Extract the whole listing as it stands. Do not include the pictures.

-- BEGIN Record set --

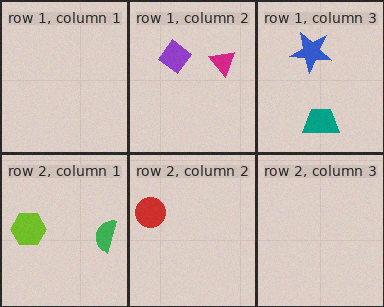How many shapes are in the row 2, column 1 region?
2.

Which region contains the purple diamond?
The row 1, column 2 region.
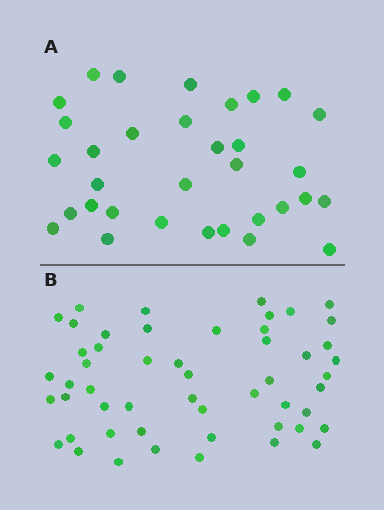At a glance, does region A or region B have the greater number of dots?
Region B (the bottom region) has more dots.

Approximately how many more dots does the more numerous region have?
Region B has approximately 20 more dots than region A.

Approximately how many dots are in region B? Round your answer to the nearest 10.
About 50 dots. (The exact count is 52, which rounds to 50.)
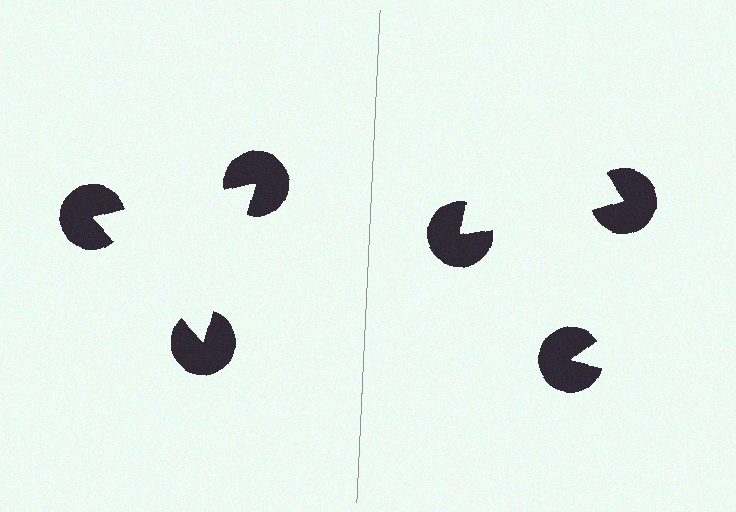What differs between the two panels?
The pac-man discs are positioned identically on both sides; only the wedge orientations differ. On the left they align to a triangle; on the right they are misaligned.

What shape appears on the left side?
An illusory triangle.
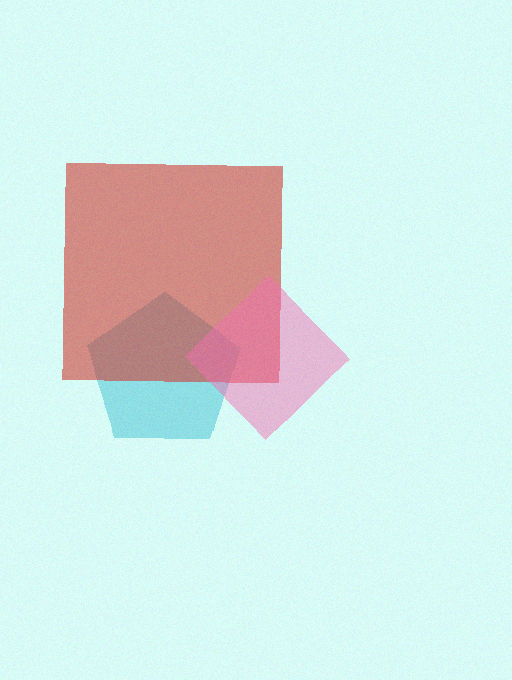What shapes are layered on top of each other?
The layered shapes are: a cyan pentagon, a red square, a pink diamond.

-- END Record set --

**Output for this task**
How many shapes are in the row 2, column 1 region?
2.

Which region contains the purple diamond?
The row 1, column 2 region.
At a glance, does region A or region B have the greater number of dots?
Region B (the bottom region) has more dots.

Approximately how many more dots does the more numerous region have?
Region B has approximately 20 more dots than region A.

Approximately how many dots are in region B? Round your answer to the nearest 10.
About 50 dots. (The exact count is 52, which rounds to 50.)
What differs between the two panels?
The pac-man discs are positioned identically on both sides; only the wedge orientations differ. On the left they align to a triangle; on the right they are misaligned.

What shape appears on the left side?
An illusory triangle.
What shapes are layered on top of each other?
The layered shapes are: a cyan pentagon, a red square, a pink diamond.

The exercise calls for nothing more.